• _What the task asks_: The entries are to be returned exactly, with images left out.

══ Data provided ══

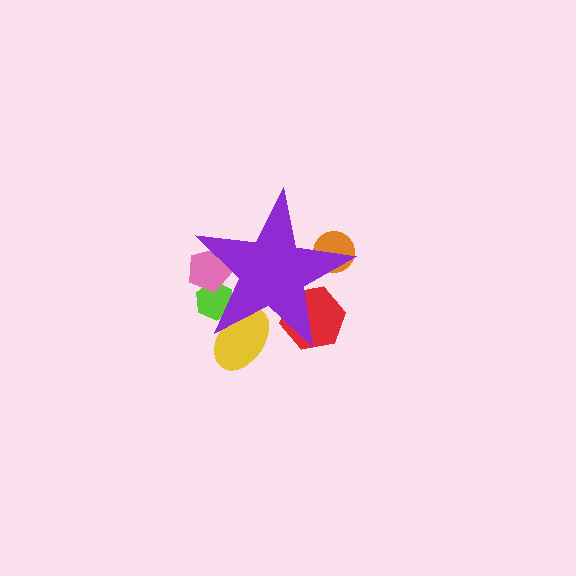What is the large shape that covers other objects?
A purple star.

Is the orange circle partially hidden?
Yes, the orange circle is partially hidden behind the purple star.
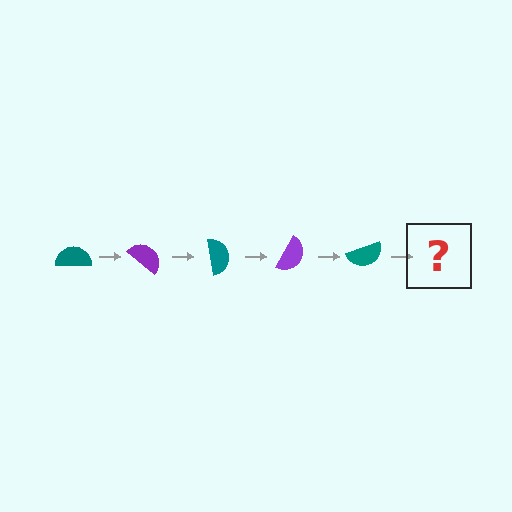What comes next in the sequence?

═══

• _Solution to this problem_:
What is the large shape that covers other objects?
A purple star.

Is the orange circle partially hidden?
Yes, the orange circle is partially hidden behind the purple star.
What comes next in the sequence?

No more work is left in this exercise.